» WORK REQUEST
Among the records below, find the line with "How many shapes are inside the boundary?" and the line with "Which object is farthest from the brown". Set down both and every line between, exactly and with no pictures, but nothing else.

[[ SUPPLIED INFORMATION open ]]

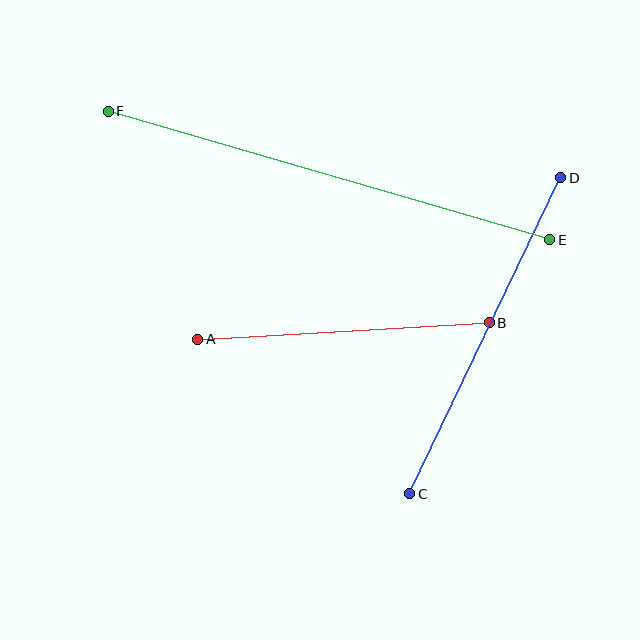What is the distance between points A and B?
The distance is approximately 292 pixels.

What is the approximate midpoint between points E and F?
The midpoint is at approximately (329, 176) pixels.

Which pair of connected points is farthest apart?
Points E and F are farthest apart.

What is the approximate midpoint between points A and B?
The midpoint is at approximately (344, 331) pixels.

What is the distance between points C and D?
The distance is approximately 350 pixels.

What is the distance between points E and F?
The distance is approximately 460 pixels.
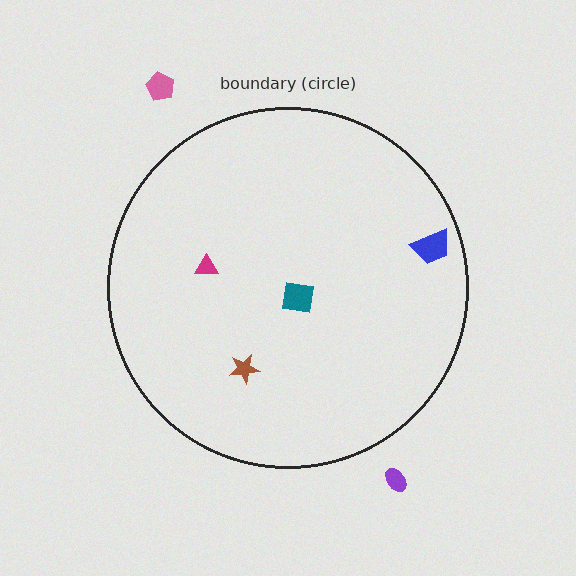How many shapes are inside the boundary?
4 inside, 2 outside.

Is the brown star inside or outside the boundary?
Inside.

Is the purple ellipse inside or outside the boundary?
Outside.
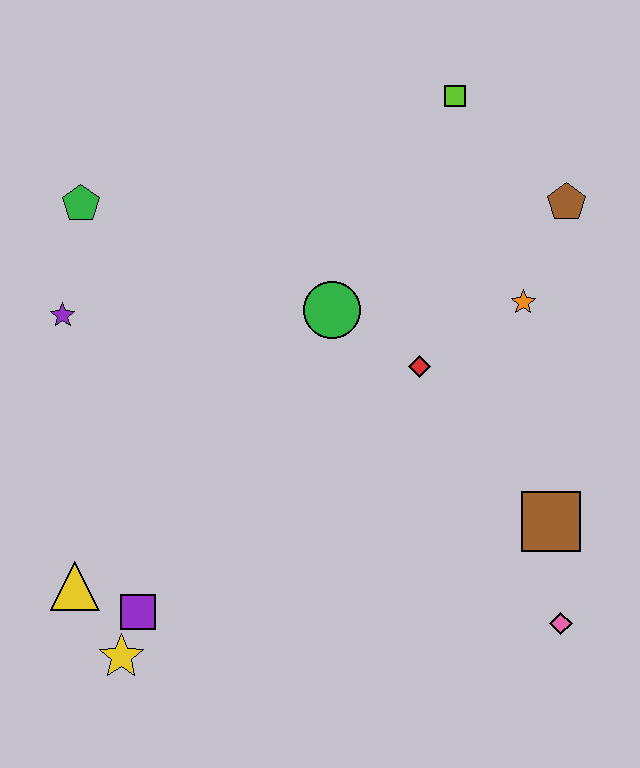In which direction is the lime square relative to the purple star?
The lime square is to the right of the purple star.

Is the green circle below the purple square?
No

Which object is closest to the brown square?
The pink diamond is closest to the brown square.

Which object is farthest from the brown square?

[[ SUPPLIED INFORMATION closed ]]
[[ SUPPLIED INFORMATION open ]]

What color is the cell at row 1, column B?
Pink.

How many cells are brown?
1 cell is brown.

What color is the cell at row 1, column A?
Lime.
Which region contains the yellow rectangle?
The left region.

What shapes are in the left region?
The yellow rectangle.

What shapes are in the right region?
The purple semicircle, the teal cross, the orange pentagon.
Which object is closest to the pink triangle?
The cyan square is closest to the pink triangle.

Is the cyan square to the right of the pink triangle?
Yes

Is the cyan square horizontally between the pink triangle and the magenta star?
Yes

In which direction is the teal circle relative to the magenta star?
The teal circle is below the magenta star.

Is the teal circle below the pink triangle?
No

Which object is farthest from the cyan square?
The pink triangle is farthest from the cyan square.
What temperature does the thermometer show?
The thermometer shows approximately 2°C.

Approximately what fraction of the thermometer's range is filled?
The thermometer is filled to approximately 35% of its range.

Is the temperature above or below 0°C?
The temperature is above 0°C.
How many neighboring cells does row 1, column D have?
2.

[[ SUPPLIED INFORMATION closed ]]

» WRITTEN RESPONSE
How many shapes are inside the boundary?
4 inside, 2 outside.

Is the brown star inside or outside the boundary?
Inside.

Is the purple ellipse inside or outside the boundary?
Outside.
In which direction is the lime square relative to the purple star?
The lime square is to the right of the purple star.

Is the green circle below the purple square?
No

Which object is closest to the brown square?
The pink diamond is closest to the brown square.

Which object is farthest from the brown square?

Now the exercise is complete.